REQUIRED TASK. Reproduce the listing below without any change.

STORED RECORDS.
● ● ● ● ●

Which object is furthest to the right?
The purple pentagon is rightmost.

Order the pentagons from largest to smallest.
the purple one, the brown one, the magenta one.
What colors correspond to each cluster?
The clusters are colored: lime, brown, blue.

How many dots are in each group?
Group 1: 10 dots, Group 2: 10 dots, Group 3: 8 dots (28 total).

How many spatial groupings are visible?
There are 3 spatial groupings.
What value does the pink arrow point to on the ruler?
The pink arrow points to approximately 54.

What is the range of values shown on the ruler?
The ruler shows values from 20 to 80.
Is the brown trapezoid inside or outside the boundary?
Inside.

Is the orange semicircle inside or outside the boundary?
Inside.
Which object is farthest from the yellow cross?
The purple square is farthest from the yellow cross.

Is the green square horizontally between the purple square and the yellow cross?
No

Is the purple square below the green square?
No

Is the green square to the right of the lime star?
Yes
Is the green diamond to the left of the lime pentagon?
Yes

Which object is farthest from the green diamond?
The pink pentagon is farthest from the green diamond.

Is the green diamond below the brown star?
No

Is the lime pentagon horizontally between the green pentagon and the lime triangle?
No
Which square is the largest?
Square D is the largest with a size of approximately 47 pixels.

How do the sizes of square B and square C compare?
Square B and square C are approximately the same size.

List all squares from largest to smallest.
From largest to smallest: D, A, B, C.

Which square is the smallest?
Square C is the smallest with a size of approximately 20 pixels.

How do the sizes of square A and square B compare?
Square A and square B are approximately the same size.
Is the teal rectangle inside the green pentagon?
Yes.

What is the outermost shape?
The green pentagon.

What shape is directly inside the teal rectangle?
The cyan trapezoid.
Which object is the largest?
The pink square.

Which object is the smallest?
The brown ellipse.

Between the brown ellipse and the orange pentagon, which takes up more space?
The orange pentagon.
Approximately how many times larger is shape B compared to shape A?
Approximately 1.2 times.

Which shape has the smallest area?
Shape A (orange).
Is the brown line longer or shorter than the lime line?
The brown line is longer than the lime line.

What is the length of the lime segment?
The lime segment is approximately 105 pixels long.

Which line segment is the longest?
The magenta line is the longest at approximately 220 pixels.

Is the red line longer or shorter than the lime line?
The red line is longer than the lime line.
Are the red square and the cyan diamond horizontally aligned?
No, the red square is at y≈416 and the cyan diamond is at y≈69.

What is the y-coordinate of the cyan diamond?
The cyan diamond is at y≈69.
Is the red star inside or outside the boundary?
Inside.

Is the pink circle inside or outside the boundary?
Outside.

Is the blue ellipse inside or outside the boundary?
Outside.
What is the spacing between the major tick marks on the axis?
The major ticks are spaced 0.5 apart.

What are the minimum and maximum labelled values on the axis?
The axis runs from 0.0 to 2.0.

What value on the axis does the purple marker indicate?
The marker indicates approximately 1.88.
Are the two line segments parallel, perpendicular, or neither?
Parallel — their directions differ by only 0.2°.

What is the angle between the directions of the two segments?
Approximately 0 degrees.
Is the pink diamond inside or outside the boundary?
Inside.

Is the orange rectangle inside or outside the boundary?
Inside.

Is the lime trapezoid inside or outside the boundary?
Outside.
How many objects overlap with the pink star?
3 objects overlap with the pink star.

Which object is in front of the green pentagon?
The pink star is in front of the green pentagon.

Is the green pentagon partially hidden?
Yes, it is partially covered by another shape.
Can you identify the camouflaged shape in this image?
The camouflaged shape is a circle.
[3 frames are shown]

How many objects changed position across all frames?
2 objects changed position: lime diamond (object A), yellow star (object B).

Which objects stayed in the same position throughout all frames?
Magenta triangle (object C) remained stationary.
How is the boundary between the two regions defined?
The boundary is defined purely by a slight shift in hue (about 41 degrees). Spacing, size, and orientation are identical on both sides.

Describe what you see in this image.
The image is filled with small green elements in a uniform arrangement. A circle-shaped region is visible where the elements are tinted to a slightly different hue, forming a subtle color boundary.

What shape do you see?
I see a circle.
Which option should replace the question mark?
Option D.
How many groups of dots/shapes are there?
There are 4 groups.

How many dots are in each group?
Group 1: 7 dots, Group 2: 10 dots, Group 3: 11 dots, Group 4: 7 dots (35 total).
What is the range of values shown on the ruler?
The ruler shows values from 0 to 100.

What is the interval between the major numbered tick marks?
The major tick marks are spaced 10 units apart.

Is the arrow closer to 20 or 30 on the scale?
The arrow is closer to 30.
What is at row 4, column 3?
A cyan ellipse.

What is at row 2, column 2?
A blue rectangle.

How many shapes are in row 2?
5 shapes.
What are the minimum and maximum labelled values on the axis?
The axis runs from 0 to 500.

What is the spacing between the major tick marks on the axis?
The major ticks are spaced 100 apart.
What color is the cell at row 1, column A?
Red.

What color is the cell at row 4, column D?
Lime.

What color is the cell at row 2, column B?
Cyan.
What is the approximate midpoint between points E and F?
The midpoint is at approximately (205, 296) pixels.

● ● ● ● ●

OUTPUT.
Which object is furthest to the right?
The purple pentagon is rightmost.

Order the pentagons from largest to smallest.
the purple one, the brown one, the magenta one.
What colors correspond to each cluster?
The clusters are colored: lime, brown, blue.

How many dots are in each group?
Group 1: 10 dots, Group 2: 10 dots, Group 3: 8 dots (28 total).

How many spatial groupings are visible?
There are 3 spatial groupings.
What value does the pink arrow point to on the ruler?
The pink arrow points to approximately 54.

What is the range of values shown on the ruler?
The ruler shows values from 20 to 80.
Is the brown trapezoid inside or outside the boundary?
Inside.

Is the orange semicircle inside or outside the boundary?
Inside.
Which object is farthest from the yellow cross?
The purple square is farthest from the yellow cross.

Is the green square horizontally between the purple square and the yellow cross?
No

Is the purple square below the green square?
No

Is the green square to the right of the lime star?
Yes
Is the green diamond to the left of the lime pentagon?
Yes

Which object is farthest from the green diamond?
The pink pentagon is farthest from the green diamond.

Is the green diamond below the brown star?
No

Is the lime pentagon horizontally between the green pentagon and the lime triangle?
No
Which square is the largest?
Square D is the largest with a size of approximately 47 pixels.

How do the sizes of square B and square C compare?
Square B and square C are approximately the same size.

List all squares from largest to smallest.
From largest to smallest: D, A, B, C.

Which square is the smallest?
Square C is the smallest with a size of approximately 20 pixels.

How do the sizes of square A and square B compare?
Square A and square B are approximately the same size.
Is the teal rectangle inside the green pentagon?
Yes.

What is the outermost shape?
The green pentagon.

What shape is directly inside the teal rectangle?
The cyan trapezoid.
Which object is the largest?
The pink square.

Which object is the smallest?
The brown ellipse.

Between the brown ellipse and the orange pentagon, which takes up more space?
The orange pentagon.
Approximately how many times larger is shape B compared to shape A?
Approximately 1.2 times.

Which shape has the smallest area?
Shape A (orange).
Is the brown line longer or shorter than the lime line?
The brown line is longer than the lime line.

What is the length of the lime segment?
The lime segment is approximately 105 pixels long.

Which line segment is the longest?
The magenta line is the longest at approximately 220 pixels.

Is the red line longer or shorter than the lime line?
The red line is longer than the lime line.
Are the red square and the cyan diamond horizontally aligned?
No, the red square is at y≈416 and the cyan diamond is at y≈69.

What is the y-coordinate of the cyan diamond?
The cyan diamond is at y≈69.
Is the red star inside or outside the boundary?
Inside.

Is the pink circle inside or outside the boundary?
Outside.

Is the blue ellipse inside or outside the boundary?
Outside.
What is the spacing between the major tick marks on the axis?
The major ticks are spaced 0.5 apart.

What are the minimum and maximum labelled values on the axis?
The axis runs from 0.0 to 2.0.

What value on the axis does the purple marker indicate?
The marker indicates approximately 1.88.
Are the two line segments parallel, perpendicular, or neither?
Parallel — their directions differ by only 0.2°.

What is the angle between the directions of the two segments?
Approximately 0 degrees.
Is the pink diamond inside or outside the boundary?
Inside.

Is the orange rectangle inside or outside the boundary?
Inside.

Is the lime trapezoid inside or outside the boundary?
Outside.
How many objects overlap with the pink star?
3 objects overlap with the pink star.

Which object is in front of the green pentagon?
The pink star is in front of the green pentagon.

Is the green pentagon partially hidden?
Yes, it is partially covered by another shape.
Can you identify the camouflaged shape in this image?
The camouflaged shape is a circle.
[3 frames are shown]

How many objects changed position across all frames?
2 objects changed position: lime diamond (object A), yellow star (object B).

Which objects stayed in the same position throughout all frames?
Magenta triangle (object C) remained stationary.
How is the boundary between the two regions defined?
The boundary is defined purely by a slight shift in hue (about 41 degrees). Spacing, size, and orientation are identical on both sides.

Describe what you see in this image.
The image is filled with small green elements in a uniform arrangement. A circle-shaped region is visible where the elements are tinted to a slightly different hue, forming a subtle color boundary.

What shape do you see?
I see a circle.
Which option should replace the question mark?
Option D.
How many groups of dots/shapes are there?
There are 4 groups.

How many dots are in each group?
Group 1: 7 dots, Group 2: 10 dots, Group 3: 11 dots, Group 4: 7 dots (35 total).
What is the range of values shown on the ruler?
The ruler shows values from 0 to 100.

What is the interval between the major numbered tick marks?
The major tick marks are spaced 10 units apart.

Is the arrow closer to 20 or 30 on the scale?
The arrow is closer to 30.
What is at row 4, column 3?
A cyan ellipse.

What is at row 2, column 2?
A blue rectangle.

How many shapes are in row 2?
5 shapes.
What are the minimum and maximum labelled values on the axis?
The axis runs from 0 to 500.

What is the spacing between the major tick marks on the axis?
The major ticks are spaced 100 apart.
What color is the cell at row 1, column A?
Red.

What color is the cell at row 4, column D?
Lime.

What color is the cell at row 2, column B?
Cyan.
What is the approximate midpoint between points E and F?
The midpoint is at approximately (205, 296) pixels.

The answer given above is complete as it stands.